Exercise task: Repeat exactly the lines that run from the one containing "Between which two" to the end of the data, and leave out all others.

Dataset rows
=======

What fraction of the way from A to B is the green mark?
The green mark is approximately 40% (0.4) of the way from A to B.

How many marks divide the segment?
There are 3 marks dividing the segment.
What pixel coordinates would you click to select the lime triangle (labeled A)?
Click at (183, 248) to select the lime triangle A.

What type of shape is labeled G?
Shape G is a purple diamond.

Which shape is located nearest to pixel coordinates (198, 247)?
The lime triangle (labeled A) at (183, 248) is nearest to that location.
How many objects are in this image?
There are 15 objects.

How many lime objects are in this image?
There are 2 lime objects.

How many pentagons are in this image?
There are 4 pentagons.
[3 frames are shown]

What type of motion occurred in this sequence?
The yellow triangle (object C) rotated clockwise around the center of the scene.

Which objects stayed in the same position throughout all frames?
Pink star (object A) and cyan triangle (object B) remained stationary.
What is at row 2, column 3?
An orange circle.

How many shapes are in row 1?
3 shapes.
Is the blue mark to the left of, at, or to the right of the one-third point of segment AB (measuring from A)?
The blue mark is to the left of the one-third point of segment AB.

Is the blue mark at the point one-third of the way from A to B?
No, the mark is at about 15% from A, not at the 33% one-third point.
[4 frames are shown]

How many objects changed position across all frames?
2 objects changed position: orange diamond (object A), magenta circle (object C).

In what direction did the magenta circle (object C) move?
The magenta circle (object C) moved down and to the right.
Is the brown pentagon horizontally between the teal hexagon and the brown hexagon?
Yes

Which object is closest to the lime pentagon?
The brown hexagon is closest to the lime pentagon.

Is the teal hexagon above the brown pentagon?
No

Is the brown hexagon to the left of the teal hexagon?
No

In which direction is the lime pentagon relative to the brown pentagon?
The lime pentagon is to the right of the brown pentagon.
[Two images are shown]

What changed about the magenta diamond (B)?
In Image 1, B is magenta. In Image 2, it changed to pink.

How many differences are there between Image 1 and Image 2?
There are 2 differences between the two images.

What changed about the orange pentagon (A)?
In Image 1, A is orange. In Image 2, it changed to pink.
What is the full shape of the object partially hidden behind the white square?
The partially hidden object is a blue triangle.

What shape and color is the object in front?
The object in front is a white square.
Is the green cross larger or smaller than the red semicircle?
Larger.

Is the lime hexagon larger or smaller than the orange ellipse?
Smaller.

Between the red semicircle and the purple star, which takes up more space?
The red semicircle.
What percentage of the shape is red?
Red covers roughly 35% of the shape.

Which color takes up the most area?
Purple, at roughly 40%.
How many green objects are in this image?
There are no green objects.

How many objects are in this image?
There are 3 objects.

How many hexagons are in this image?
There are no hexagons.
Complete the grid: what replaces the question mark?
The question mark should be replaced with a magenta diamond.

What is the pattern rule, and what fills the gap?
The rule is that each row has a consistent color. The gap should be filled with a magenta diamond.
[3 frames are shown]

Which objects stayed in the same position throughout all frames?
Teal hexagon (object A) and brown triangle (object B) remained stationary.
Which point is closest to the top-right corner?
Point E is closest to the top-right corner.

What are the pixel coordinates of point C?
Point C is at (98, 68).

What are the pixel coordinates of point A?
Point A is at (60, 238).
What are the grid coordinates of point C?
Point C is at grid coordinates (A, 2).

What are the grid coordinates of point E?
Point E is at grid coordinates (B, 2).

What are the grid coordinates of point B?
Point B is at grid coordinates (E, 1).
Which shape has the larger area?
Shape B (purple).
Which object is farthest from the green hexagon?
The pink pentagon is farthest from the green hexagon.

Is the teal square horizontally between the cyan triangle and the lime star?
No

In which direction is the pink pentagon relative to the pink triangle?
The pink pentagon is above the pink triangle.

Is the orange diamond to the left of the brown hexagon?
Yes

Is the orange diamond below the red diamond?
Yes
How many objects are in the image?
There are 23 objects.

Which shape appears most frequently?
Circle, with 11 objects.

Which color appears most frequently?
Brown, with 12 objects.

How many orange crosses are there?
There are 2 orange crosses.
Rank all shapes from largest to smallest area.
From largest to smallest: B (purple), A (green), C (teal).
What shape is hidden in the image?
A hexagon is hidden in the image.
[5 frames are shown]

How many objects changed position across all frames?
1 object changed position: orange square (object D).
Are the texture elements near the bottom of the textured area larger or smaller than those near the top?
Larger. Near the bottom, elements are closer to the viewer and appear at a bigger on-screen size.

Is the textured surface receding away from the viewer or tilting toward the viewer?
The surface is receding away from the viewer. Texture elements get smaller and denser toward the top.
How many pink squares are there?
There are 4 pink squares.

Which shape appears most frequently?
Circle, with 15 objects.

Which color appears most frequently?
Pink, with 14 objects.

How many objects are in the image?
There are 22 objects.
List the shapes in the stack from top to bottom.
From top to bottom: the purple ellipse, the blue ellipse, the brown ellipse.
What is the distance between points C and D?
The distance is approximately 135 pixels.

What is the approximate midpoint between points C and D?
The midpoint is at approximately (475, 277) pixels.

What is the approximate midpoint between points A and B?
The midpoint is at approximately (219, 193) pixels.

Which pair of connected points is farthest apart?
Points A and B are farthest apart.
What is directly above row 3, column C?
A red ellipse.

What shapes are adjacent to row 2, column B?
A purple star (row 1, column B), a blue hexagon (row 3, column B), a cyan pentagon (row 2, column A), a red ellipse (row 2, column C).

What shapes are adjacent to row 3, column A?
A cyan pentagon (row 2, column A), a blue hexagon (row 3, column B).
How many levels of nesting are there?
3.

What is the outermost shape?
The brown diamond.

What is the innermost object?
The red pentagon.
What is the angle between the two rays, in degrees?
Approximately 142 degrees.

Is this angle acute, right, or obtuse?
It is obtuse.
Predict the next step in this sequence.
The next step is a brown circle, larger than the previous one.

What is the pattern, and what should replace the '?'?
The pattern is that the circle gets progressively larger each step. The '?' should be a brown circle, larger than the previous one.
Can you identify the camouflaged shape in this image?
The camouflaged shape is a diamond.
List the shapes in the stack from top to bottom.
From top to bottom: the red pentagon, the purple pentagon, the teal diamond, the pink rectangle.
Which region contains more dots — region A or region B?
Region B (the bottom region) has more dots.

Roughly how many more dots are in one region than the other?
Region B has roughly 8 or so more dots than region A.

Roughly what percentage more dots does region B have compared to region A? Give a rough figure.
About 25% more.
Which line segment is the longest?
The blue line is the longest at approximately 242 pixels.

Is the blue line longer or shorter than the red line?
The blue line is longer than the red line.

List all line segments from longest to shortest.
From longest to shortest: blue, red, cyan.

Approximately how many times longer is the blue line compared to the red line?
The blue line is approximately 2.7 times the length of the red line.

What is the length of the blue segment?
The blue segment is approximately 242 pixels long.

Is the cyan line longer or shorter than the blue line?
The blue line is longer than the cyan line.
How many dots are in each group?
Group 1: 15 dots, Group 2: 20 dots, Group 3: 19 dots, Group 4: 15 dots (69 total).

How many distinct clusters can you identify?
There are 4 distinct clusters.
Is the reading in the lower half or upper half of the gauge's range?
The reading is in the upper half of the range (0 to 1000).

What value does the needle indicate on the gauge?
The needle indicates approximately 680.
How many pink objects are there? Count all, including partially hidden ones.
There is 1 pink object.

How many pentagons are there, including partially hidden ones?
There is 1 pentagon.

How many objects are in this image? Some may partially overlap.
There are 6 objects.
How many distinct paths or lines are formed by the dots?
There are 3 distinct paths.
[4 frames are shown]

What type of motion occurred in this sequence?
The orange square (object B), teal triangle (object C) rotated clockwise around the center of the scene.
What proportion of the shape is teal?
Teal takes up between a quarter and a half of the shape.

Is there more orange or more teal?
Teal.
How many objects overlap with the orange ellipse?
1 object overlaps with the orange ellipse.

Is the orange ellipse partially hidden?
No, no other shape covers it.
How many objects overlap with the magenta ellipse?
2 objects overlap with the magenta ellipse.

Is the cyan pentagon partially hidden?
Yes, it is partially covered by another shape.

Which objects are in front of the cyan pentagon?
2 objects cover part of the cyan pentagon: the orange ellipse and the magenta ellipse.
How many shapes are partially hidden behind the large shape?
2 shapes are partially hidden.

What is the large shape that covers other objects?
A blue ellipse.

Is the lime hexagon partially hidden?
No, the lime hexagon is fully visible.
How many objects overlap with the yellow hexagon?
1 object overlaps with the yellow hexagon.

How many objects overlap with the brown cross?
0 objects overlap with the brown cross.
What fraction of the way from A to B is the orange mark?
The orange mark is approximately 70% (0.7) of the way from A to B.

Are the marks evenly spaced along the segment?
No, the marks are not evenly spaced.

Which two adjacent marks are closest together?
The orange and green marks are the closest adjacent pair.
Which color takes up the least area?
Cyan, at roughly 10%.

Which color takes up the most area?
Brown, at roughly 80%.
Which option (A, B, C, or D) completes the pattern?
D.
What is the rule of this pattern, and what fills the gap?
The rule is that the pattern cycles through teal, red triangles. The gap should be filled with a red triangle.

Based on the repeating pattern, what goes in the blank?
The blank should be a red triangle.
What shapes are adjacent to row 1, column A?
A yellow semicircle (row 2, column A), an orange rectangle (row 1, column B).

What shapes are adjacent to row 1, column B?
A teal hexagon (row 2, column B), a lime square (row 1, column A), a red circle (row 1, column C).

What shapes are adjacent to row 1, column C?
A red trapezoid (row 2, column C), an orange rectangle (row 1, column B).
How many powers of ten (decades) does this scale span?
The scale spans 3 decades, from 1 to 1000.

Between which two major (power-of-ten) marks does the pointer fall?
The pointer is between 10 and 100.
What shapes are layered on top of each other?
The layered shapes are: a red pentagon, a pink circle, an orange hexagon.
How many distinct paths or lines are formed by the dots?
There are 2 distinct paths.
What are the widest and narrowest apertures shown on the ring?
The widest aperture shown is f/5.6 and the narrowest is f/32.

=======

Written answer:
Between which two major (power-of-ten) marks does the pointer fall?
The pointer is between 10 and 100.
What shapes are layered on top of each other?
The layered shapes are: a red pentagon, a pink circle, an orange hexagon.
How many distinct paths or lines are formed by the dots?
There are 2 distinct paths.
What are the widest and narrowest apertures shown on the ring?
The widest aperture shown is f/5.6 and the narrowest is f/32.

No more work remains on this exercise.